**Work instructions:** Give back exactly the lines from the one holding "Which shape has the smaller area?" to the bottom of the material, both included, and nothing more. No pictures.
-- begin --
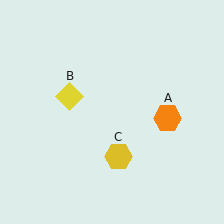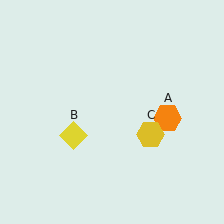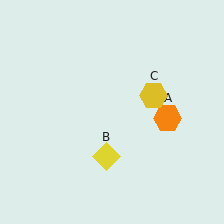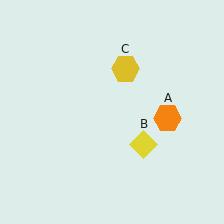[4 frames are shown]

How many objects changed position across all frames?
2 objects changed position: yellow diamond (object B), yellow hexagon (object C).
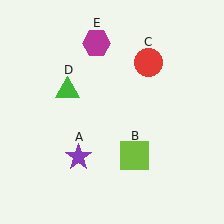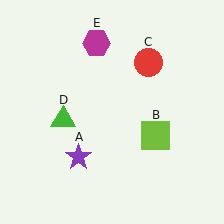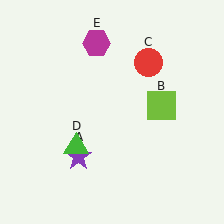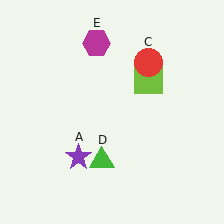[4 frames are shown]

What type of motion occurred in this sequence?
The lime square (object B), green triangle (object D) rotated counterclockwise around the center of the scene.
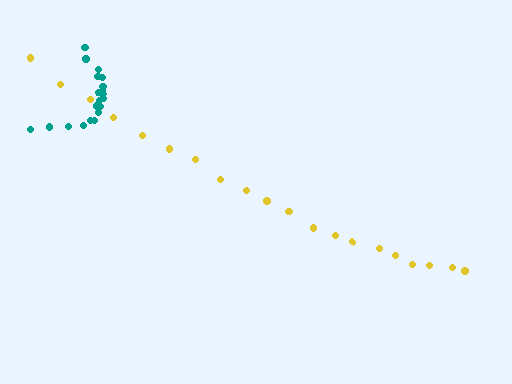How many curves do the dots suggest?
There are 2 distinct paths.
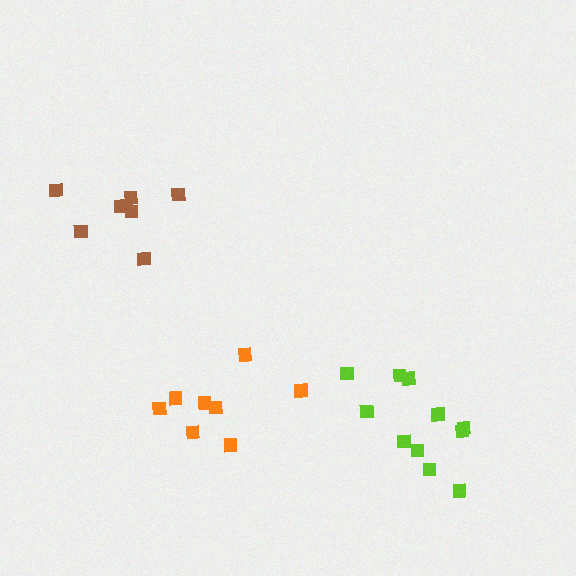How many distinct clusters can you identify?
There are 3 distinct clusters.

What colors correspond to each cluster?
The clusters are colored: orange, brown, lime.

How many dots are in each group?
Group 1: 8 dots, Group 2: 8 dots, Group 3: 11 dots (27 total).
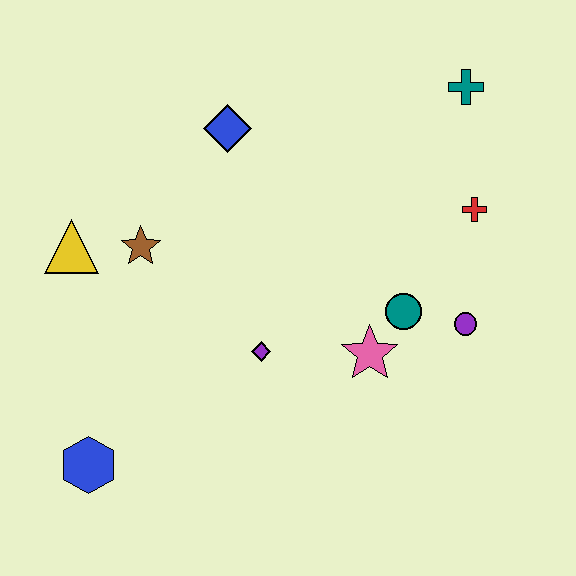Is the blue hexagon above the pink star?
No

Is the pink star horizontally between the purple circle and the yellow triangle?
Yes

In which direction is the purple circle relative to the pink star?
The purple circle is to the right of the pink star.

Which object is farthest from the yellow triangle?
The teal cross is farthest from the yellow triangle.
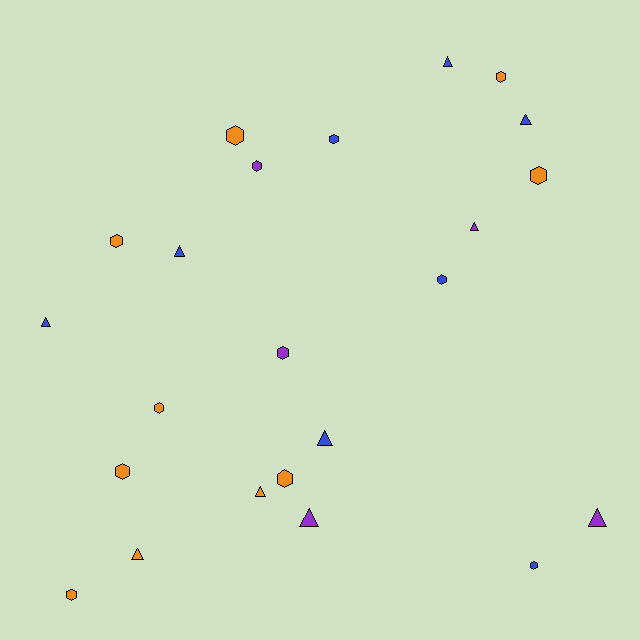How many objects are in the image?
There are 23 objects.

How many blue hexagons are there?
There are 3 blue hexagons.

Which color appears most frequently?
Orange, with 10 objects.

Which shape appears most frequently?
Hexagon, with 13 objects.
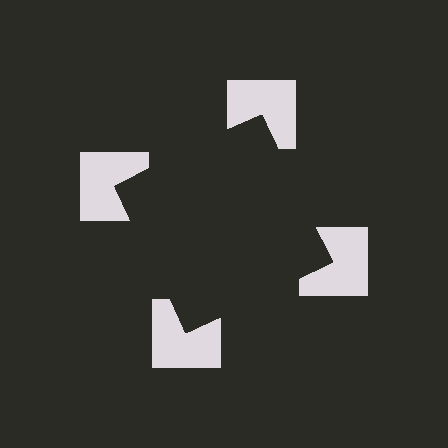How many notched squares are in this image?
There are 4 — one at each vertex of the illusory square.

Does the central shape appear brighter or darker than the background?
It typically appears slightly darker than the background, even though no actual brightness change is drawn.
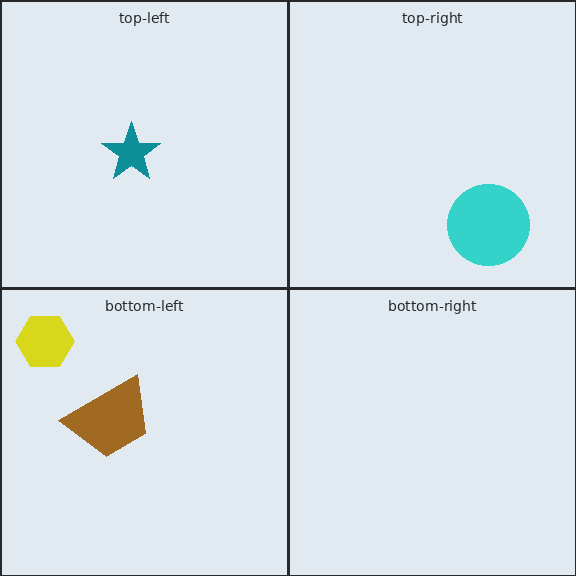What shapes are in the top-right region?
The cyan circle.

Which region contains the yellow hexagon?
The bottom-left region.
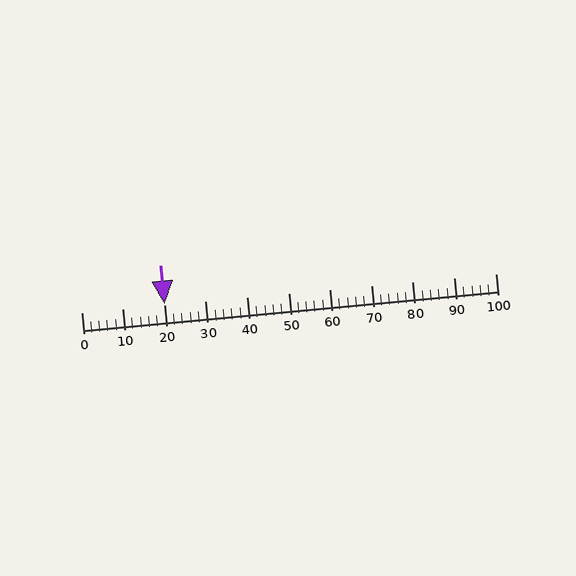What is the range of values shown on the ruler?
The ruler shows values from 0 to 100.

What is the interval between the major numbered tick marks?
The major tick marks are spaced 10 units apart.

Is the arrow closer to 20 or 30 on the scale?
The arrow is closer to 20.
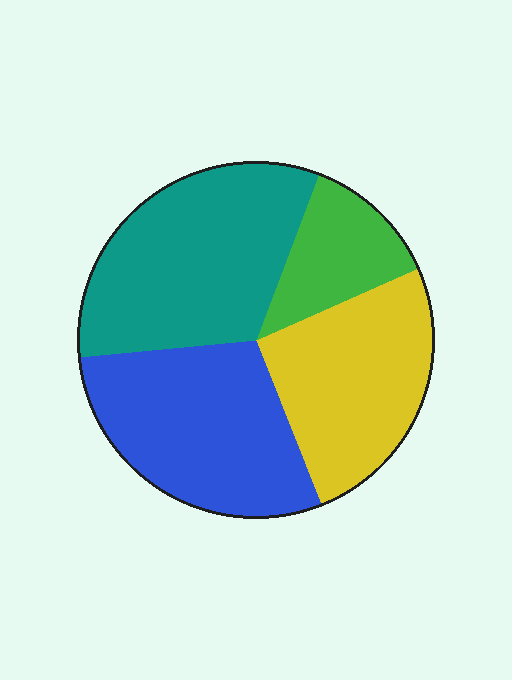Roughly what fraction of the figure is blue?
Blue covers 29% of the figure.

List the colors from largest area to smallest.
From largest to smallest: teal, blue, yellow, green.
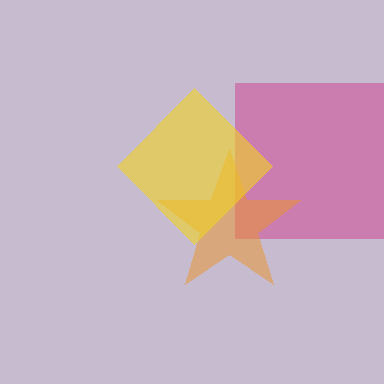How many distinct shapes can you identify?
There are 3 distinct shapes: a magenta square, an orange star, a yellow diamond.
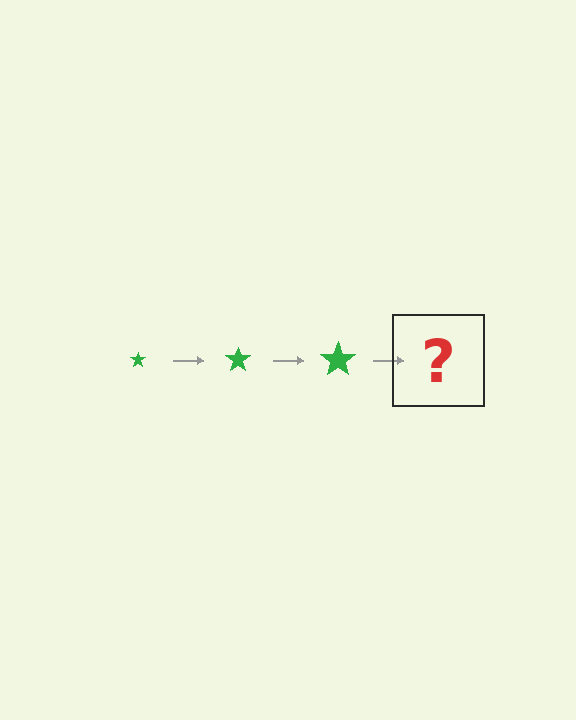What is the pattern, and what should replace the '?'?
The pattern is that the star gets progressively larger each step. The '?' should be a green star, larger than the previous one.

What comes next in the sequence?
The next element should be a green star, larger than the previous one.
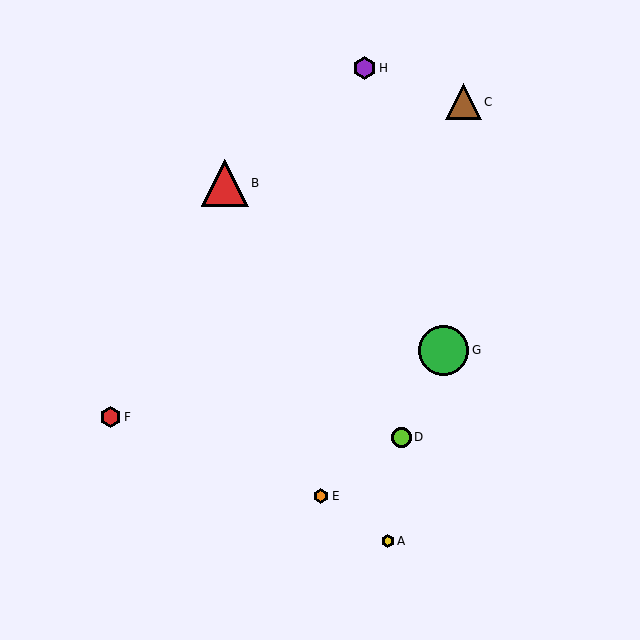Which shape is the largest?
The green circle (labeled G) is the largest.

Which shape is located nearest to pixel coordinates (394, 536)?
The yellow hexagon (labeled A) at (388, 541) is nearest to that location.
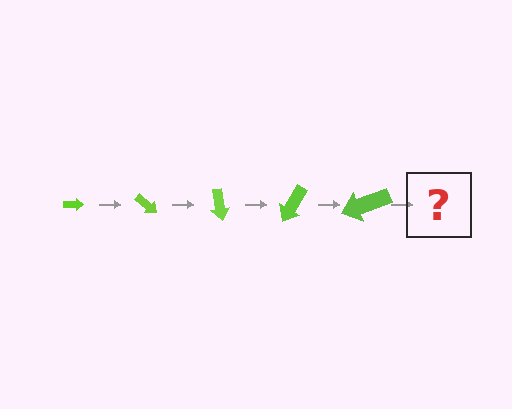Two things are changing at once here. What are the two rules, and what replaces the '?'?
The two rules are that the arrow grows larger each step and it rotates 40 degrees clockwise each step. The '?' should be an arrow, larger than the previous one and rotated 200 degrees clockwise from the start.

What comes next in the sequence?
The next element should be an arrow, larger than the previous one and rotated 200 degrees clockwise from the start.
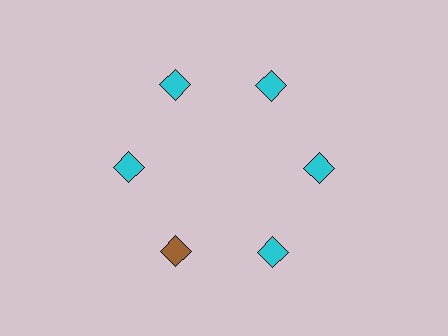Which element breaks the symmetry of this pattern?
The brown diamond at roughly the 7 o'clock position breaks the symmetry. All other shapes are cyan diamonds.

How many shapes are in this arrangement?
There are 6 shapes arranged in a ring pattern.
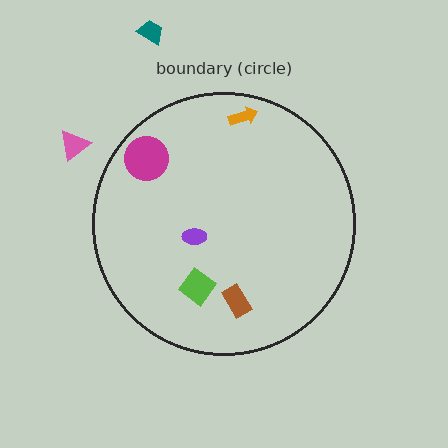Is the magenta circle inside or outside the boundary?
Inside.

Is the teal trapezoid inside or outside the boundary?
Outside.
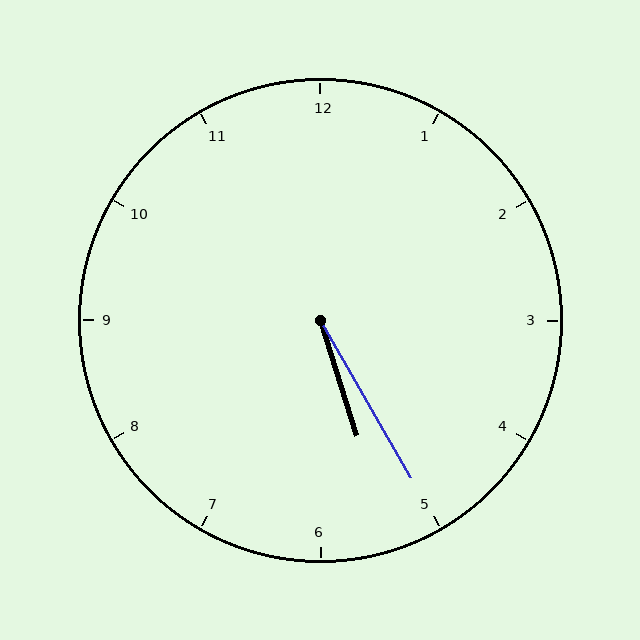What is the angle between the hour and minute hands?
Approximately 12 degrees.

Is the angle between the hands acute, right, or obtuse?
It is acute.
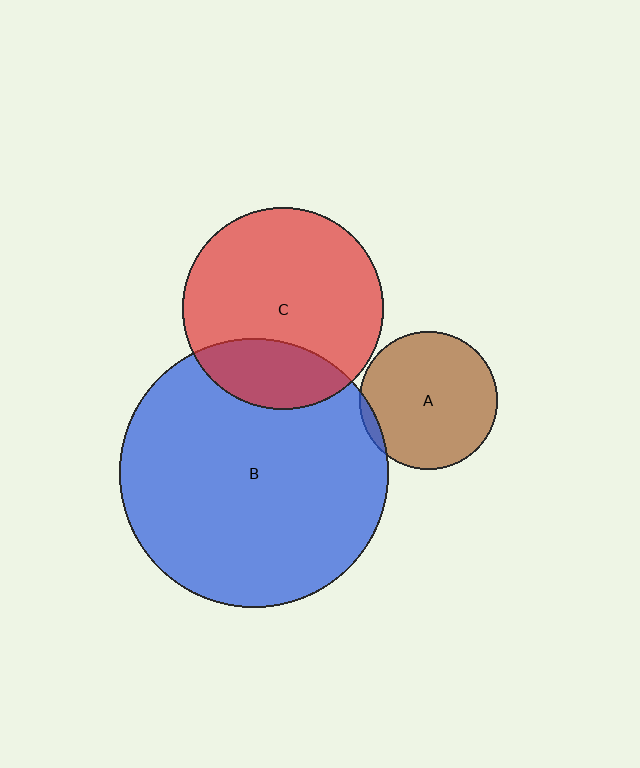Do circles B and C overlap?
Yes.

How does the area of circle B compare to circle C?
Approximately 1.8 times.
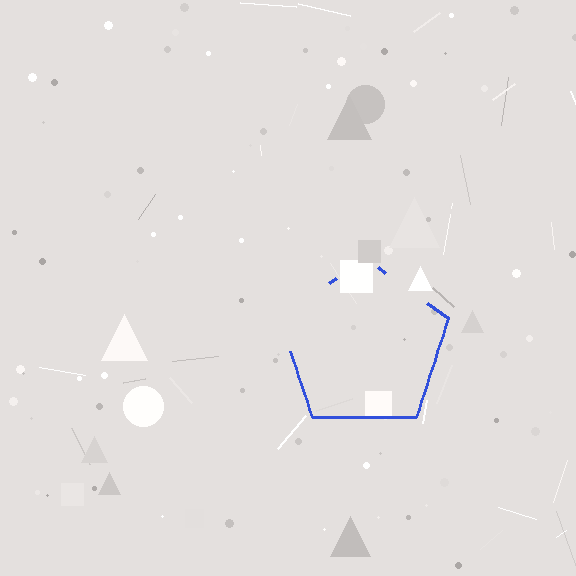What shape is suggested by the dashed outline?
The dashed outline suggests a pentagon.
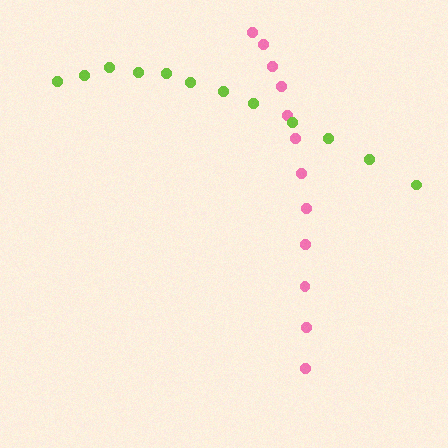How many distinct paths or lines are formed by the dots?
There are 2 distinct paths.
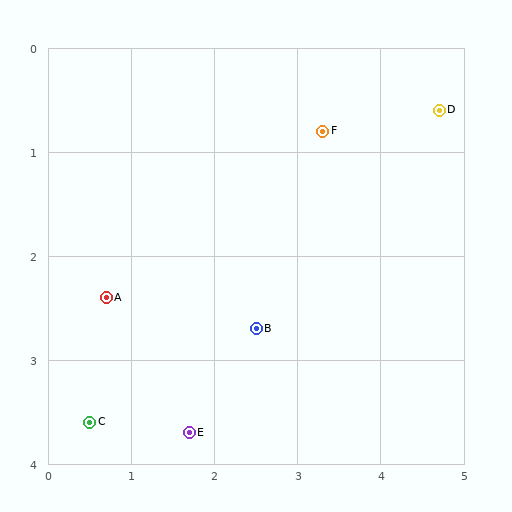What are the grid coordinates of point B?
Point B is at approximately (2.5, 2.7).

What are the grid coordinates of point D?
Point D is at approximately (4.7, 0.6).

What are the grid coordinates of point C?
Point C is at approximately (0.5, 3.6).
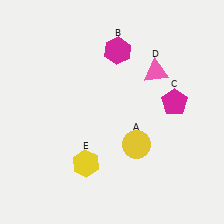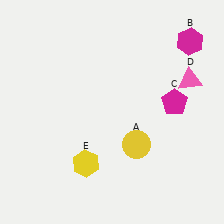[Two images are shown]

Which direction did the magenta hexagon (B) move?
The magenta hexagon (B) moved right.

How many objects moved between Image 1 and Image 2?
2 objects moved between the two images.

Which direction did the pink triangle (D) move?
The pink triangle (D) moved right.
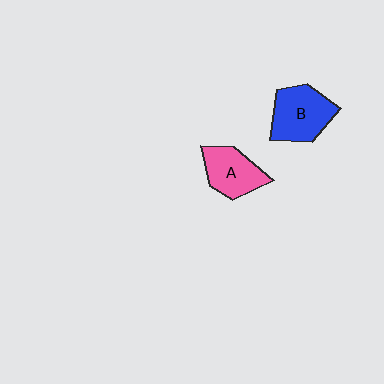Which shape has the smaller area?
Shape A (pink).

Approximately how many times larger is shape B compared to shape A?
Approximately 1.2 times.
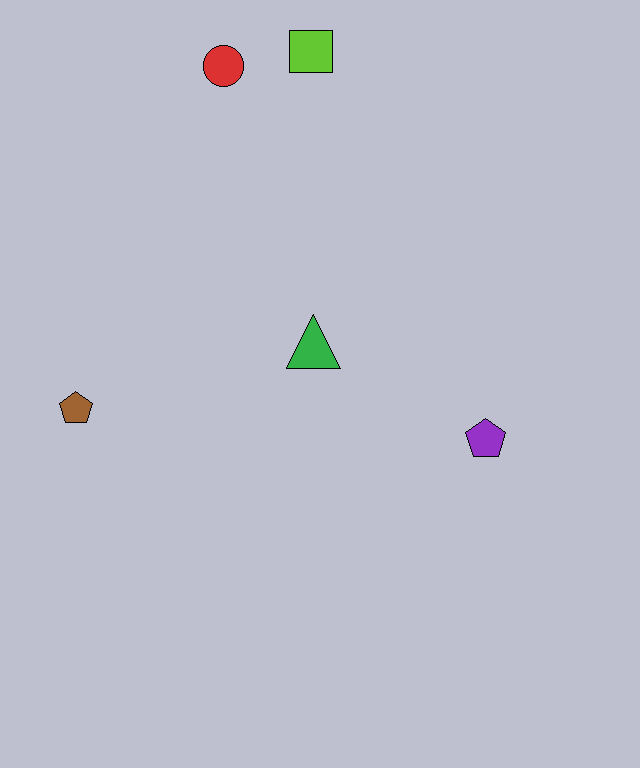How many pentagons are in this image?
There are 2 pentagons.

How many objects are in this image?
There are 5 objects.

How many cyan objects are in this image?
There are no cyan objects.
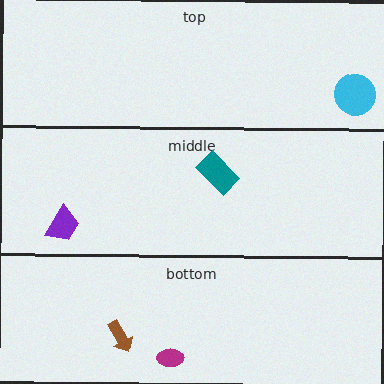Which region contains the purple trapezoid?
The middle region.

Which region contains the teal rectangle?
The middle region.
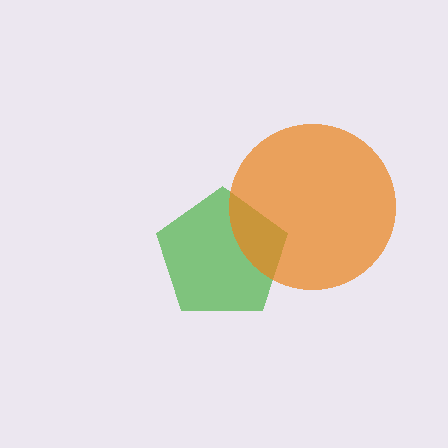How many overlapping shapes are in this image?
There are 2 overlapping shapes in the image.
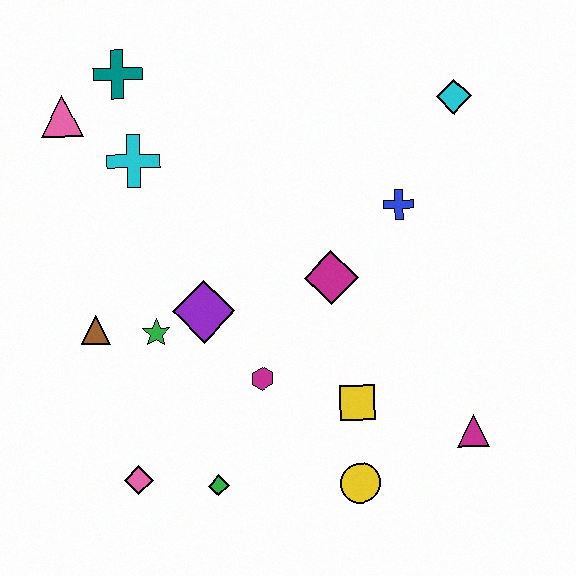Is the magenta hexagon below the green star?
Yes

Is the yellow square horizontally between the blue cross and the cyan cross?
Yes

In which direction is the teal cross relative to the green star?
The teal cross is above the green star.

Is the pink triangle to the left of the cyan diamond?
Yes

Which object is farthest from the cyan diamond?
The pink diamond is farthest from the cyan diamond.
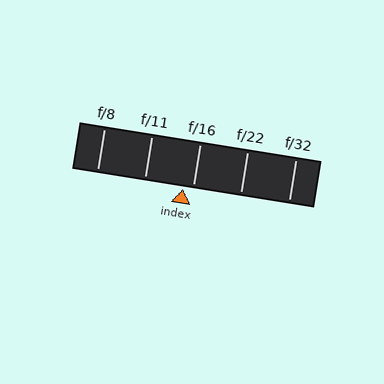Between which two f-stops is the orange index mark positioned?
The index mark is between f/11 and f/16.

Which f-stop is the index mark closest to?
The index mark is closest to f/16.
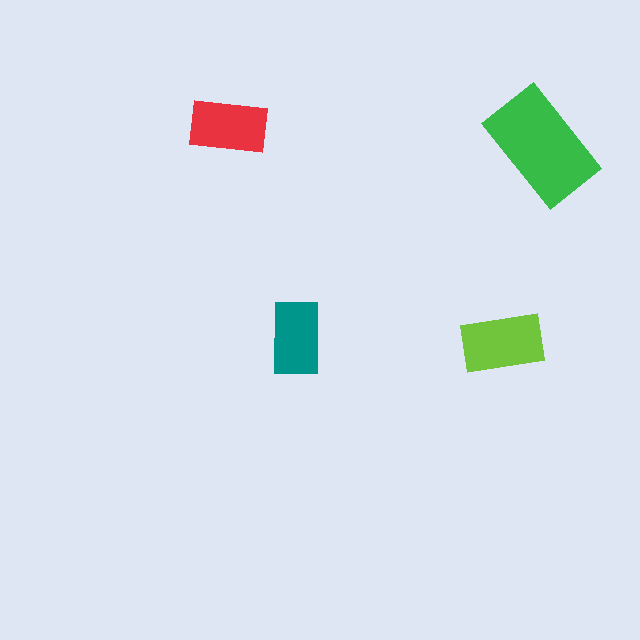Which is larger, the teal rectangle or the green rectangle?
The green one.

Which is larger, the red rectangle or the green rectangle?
-- end --
**Response to this task:**
Which shape has the smaller area?
Shape A (pink).

Approximately how many times larger is shape B compared to shape A?
Approximately 1.2 times.
How many pentagons are in this image?
There are 2 pentagons.

How many objects are in this image?
There are 5 objects.

How many cyan objects are in this image?
There are no cyan objects.
Which region contains the purple trapezoid?
The middle region.

Which region contains the teal rectangle?
The middle region.
How many overlapping shapes are in this image?
There are 2 overlapping shapes in the image.
Is the magenta hexagon below the green star?
Yes

Is the yellow square horizontally between the blue cross and the cyan cross?
Yes

In which direction is the teal cross relative to the green star?
The teal cross is above the green star.

Is the pink triangle to the left of the cyan diamond?
Yes

Which object is farthest from the cyan diamond?
The pink diamond is farthest from the cyan diamond.
Between which two f-stops is the orange index mark positioned?
The index mark is between f/11 and f/16.

Which f-stop is the index mark closest to?
The index mark is closest to f/16.
Which is larger, the teal rectangle or the green rectangle?
The green one.

Which is larger, the red rectangle or the green rectangle?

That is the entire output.